╭─ Provided records

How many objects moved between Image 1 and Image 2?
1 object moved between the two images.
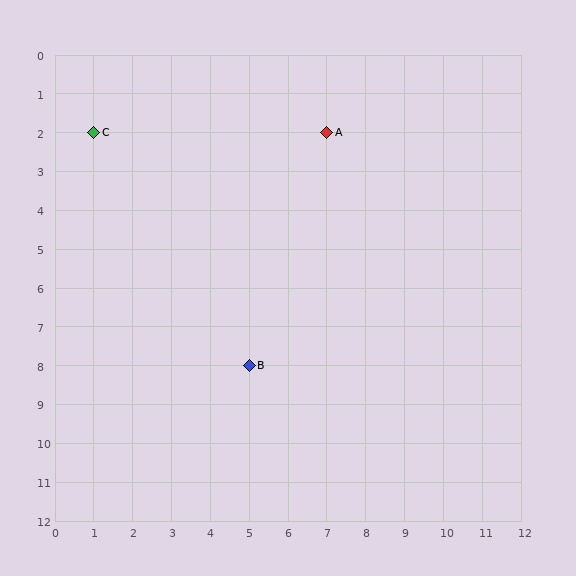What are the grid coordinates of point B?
Point B is at grid coordinates (5, 8).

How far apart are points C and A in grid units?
Points C and A are 6 columns apart.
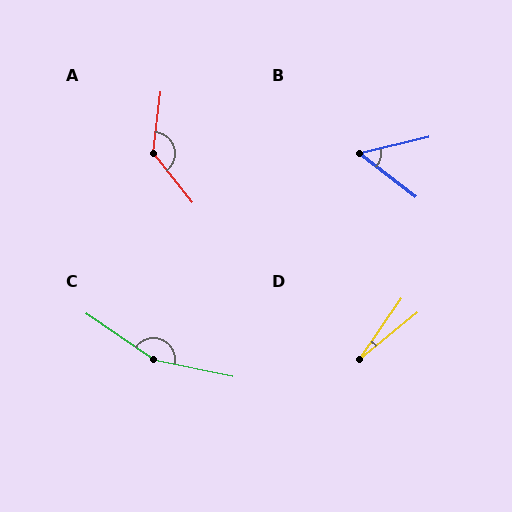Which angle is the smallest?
D, at approximately 16 degrees.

╰─

Task goal
With pictures left out, extract the lines from the one containing "What are the grid coordinates of point B?" to the end of the material above, both included, exactly as written.

The output
What are the grid coordinates of point B?
Point B is at grid coordinates (5, 8).

How far apart are points C and A in grid units?
Points C and A are 6 columns apart.
Which angle is the smallest?
D, at approximately 16 degrees.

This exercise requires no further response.